Nothing but the lines from the one containing "How many curves do the dots suggest?" through the last line of the records below should be copied, exactly and without pictures.

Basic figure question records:
--------
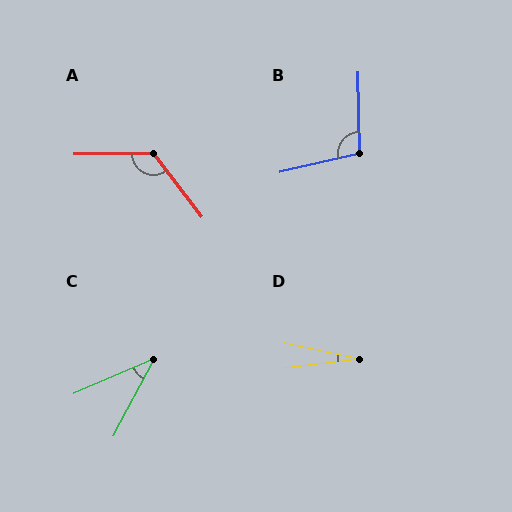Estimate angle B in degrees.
Approximately 103 degrees.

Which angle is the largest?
A, at approximately 127 degrees.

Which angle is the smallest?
D, at approximately 19 degrees.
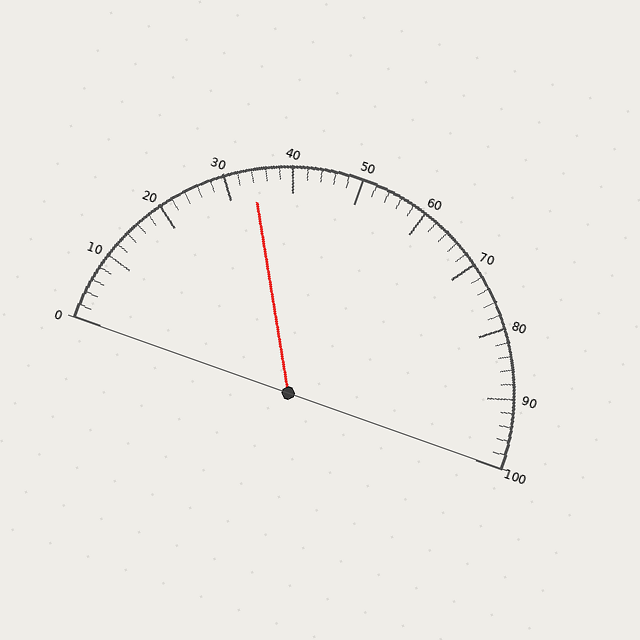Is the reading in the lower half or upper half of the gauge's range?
The reading is in the lower half of the range (0 to 100).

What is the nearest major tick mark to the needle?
The nearest major tick mark is 30.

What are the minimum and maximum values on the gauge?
The gauge ranges from 0 to 100.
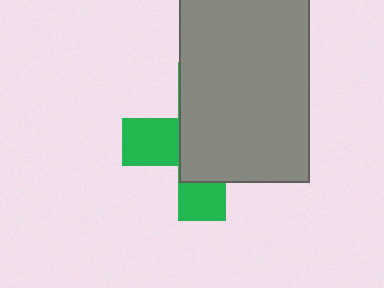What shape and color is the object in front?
The object in front is a gray rectangle.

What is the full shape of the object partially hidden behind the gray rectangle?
The partially hidden object is a green cross.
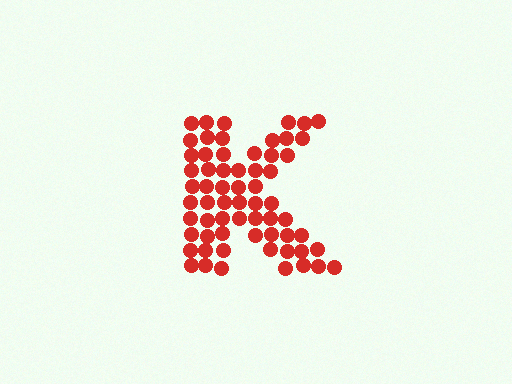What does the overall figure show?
The overall figure shows the letter K.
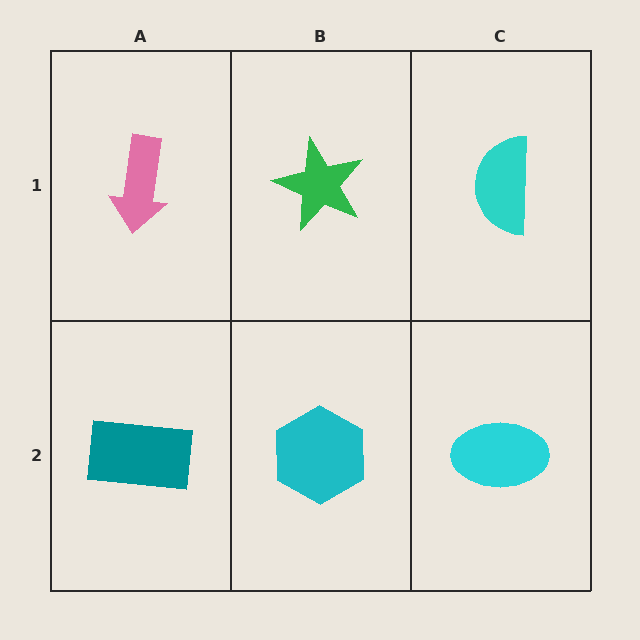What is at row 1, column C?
A cyan semicircle.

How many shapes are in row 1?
3 shapes.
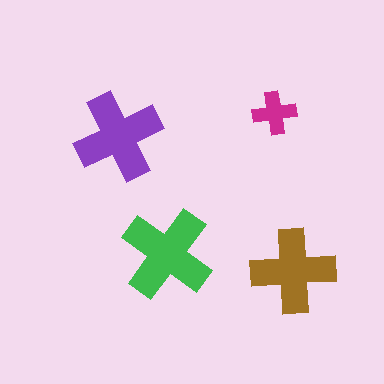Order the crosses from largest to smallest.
the green one, the purple one, the brown one, the magenta one.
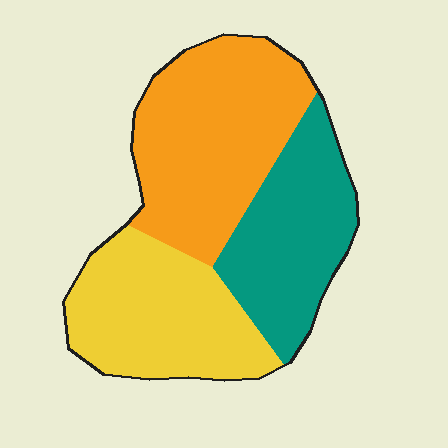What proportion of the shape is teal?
Teal takes up about one quarter (1/4) of the shape.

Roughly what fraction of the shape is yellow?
Yellow takes up about one third (1/3) of the shape.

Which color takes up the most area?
Orange, at roughly 40%.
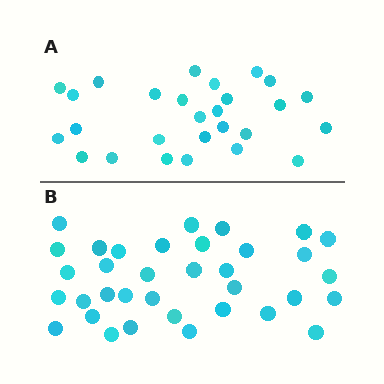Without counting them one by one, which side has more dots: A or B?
Region B (the bottom region) has more dots.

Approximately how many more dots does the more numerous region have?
Region B has roughly 8 or so more dots than region A.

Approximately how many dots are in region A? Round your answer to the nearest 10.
About 30 dots. (The exact count is 27, which rounds to 30.)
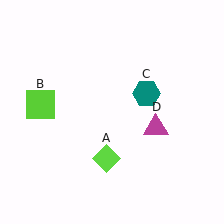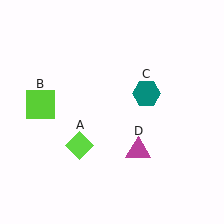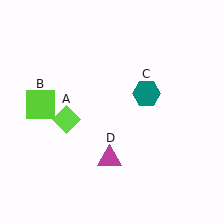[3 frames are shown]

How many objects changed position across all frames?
2 objects changed position: lime diamond (object A), magenta triangle (object D).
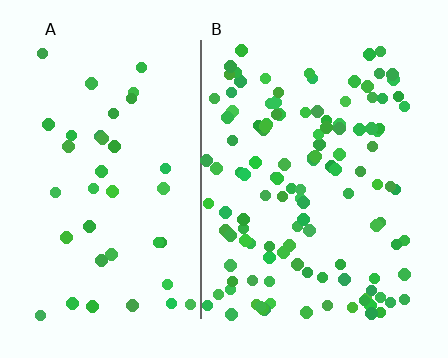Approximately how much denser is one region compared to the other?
Approximately 3.1× — region B over region A.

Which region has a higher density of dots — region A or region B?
B (the right).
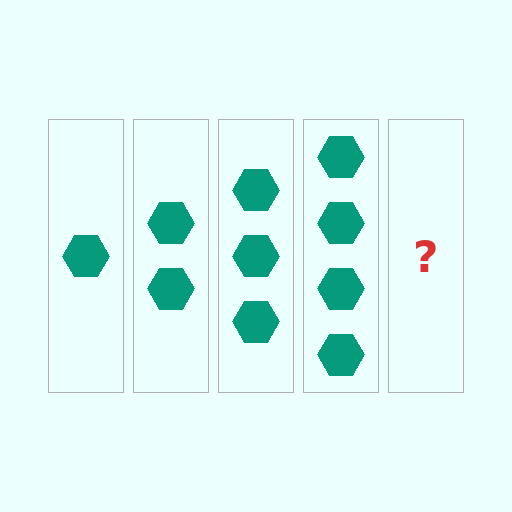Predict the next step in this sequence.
The next step is 5 hexagons.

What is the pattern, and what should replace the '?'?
The pattern is that each step adds one more hexagon. The '?' should be 5 hexagons.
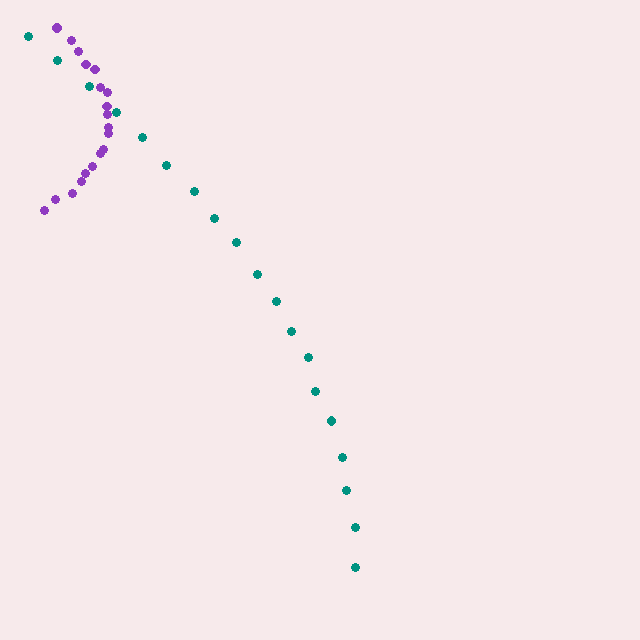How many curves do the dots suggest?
There are 2 distinct paths.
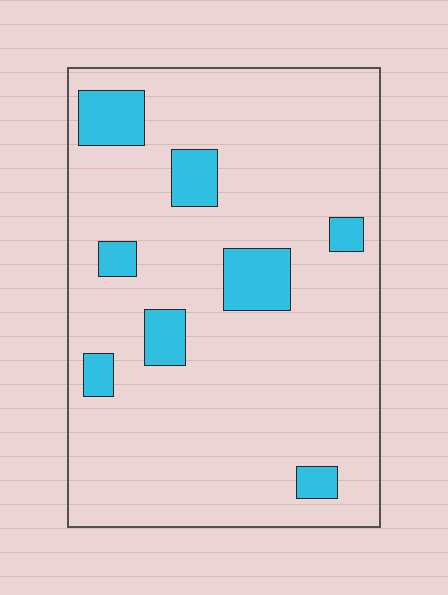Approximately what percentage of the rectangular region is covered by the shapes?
Approximately 15%.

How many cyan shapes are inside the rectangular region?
8.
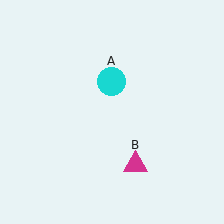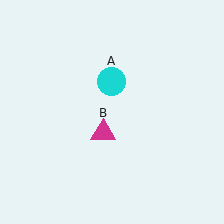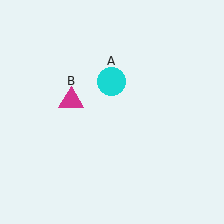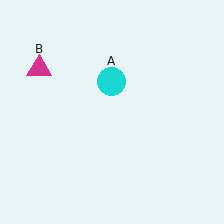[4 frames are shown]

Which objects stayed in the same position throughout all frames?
Cyan circle (object A) remained stationary.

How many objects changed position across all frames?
1 object changed position: magenta triangle (object B).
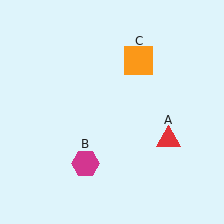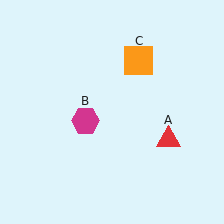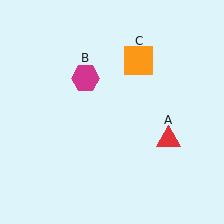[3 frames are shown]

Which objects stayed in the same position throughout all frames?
Red triangle (object A) and orange square (object C) remained stationary.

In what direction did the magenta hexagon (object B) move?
The magenta hexagon (object B) moved up.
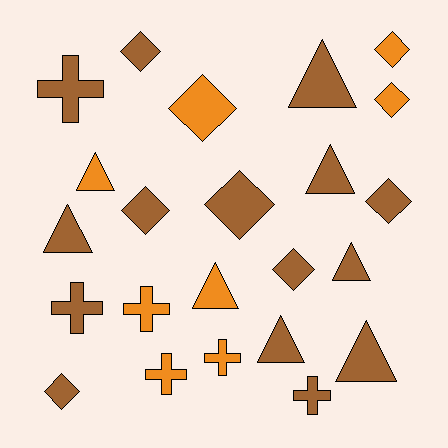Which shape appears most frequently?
Diamond, with 9 objects.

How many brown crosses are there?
There are 3 brown crosses.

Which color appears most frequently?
Brown, with 15 objects.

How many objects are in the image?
There are 23 objects.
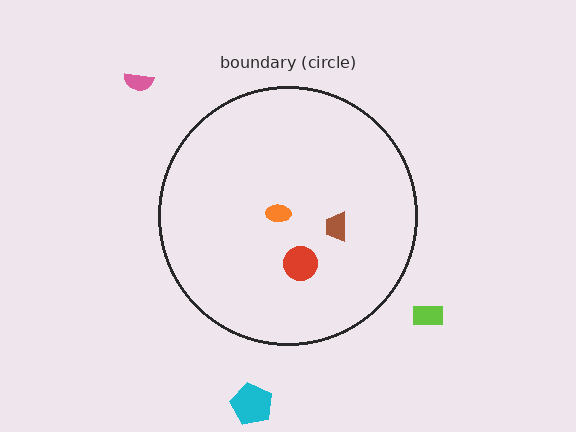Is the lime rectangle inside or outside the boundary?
Outside.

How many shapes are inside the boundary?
3 inside, 3 outside.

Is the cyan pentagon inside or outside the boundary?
Outside.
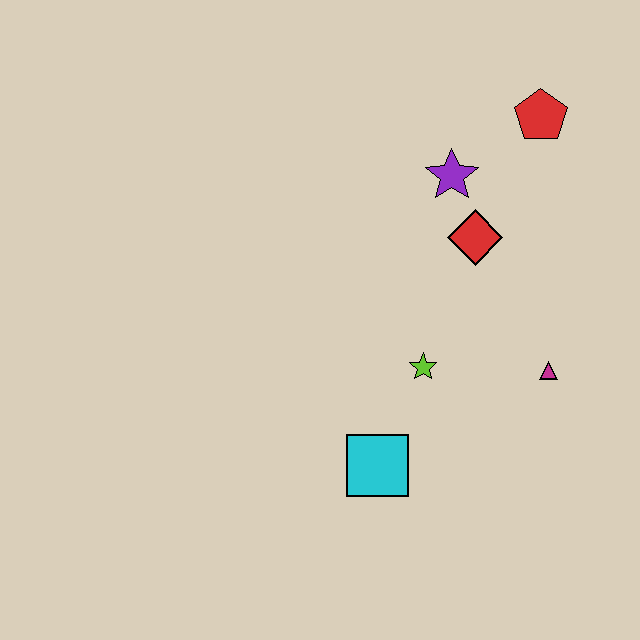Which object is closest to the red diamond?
The purple star is closest to the red diamond.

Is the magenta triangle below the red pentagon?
Yes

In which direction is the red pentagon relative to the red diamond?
The red pentagon is above the red diamond.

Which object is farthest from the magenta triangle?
The red pentagon is farthest from the magenta triangle.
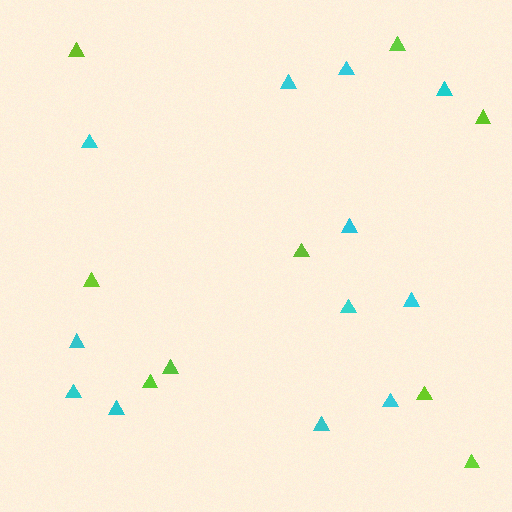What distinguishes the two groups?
There are 2 groups: one group of cyan triangles (12) and one group of lime triangles (9).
--------
ANSWER TO THE EXERCISE:
How many curves do the dots suggest?
There are 2 distinct paths.
Approximately what percentage of the rectangular region is covered by the shapes?
Approximately 15%.

How many cyan shapes are inside the rectangular region?
8.
[4 frames are shown]

Which objects stayed in the same position throughout all frames?
Cyan circle (object A) remained stationary.

How many objects changed position across all frames?
1 object changed position: magenta triangle (object B).
[3 frames are shown]

Which objects stayed in the same position throughout all frames?
Red triangle (object A) and orange square (object C) remained stationary.

In what direction did the magenta hexagon (object B) move?
The magenta hexagon (object B) moved up.
Which shape appears most frequently?
Diamond, with 9 objects.

How many brown crosses are there?
There are 3 brown crosses.

Which color appears most frequently?
Brown, with 15 objects.

How many objects are in the image?
There are 23 objects.
Is the lime rectangle inside or outside the boundary?
Outside.

How many shapes are inside the boundary?
3 inside, 3 outside.

Is the cyan pentagon inside or outside the boundary?
Outside.
Which object is closest to the red diamond?
The purple star is closest to the red diamond.

Is the magenta triangle below the red pentagon?
Yes

In which direction is the red pentagon relative to the red diamond?
The red pentagon is above the red diamond.

Which object is farthest from the magenta triangle?
The red pentagon is farthest from the magenta triangle.
What distinguishes the two groups?
There are 2 groups: one group of cyan triangles (12) and one group of lime triangles (9).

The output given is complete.